SUPPLIED RECORDS |
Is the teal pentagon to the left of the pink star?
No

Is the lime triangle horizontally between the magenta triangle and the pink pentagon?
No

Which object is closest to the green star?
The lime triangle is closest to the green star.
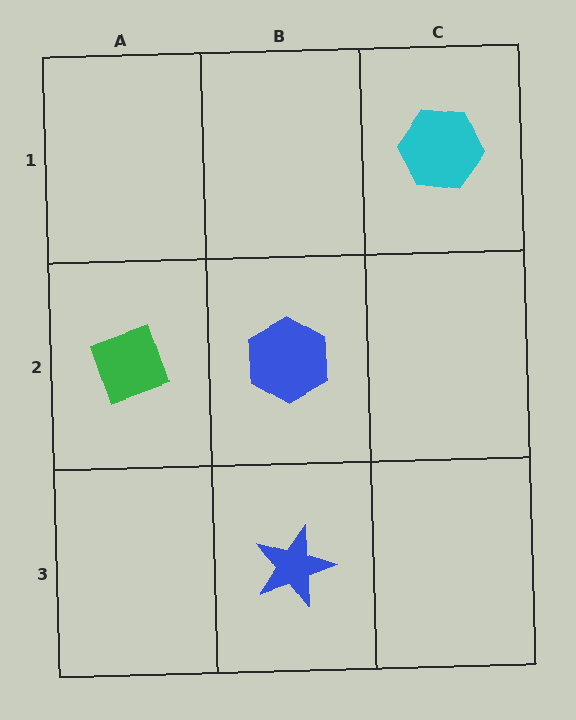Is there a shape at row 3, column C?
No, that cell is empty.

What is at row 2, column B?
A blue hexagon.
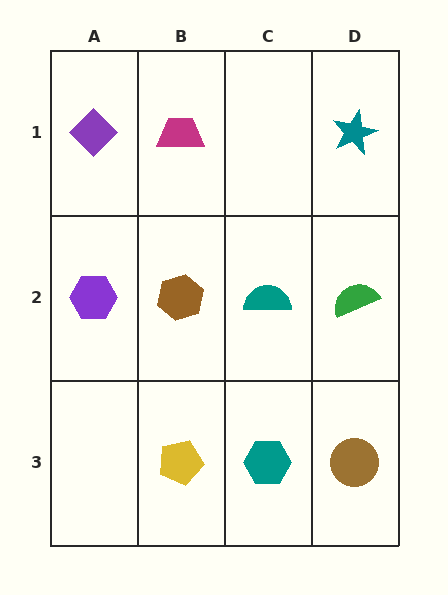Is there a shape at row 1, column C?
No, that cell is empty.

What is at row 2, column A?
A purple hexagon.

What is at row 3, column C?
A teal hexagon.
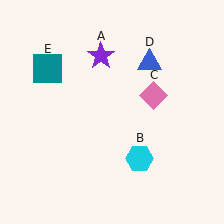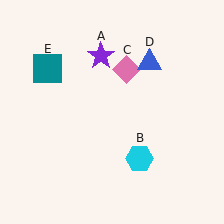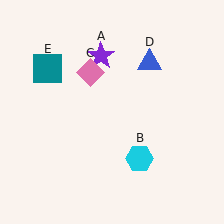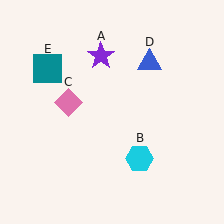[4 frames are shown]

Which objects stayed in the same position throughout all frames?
...
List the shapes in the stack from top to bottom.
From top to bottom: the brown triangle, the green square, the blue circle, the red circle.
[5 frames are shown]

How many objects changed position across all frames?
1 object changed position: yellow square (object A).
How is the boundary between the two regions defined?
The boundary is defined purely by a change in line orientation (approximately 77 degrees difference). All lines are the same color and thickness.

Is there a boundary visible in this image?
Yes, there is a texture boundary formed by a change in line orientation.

REQUIRED TASK | Could you quote, word for word, only the lines from the one containing "What is at row 2, column A?" through the one containing "Which objects stayed", both included, and leave out any pictures?

ANSWER TO THE EXERCISE |
What is at row 2, column A?
A purple hexagon.

What is at row 3, column C?
A teal hexagon.
[4 frames are shown]

Which objects stayed in the same position throughout all frames?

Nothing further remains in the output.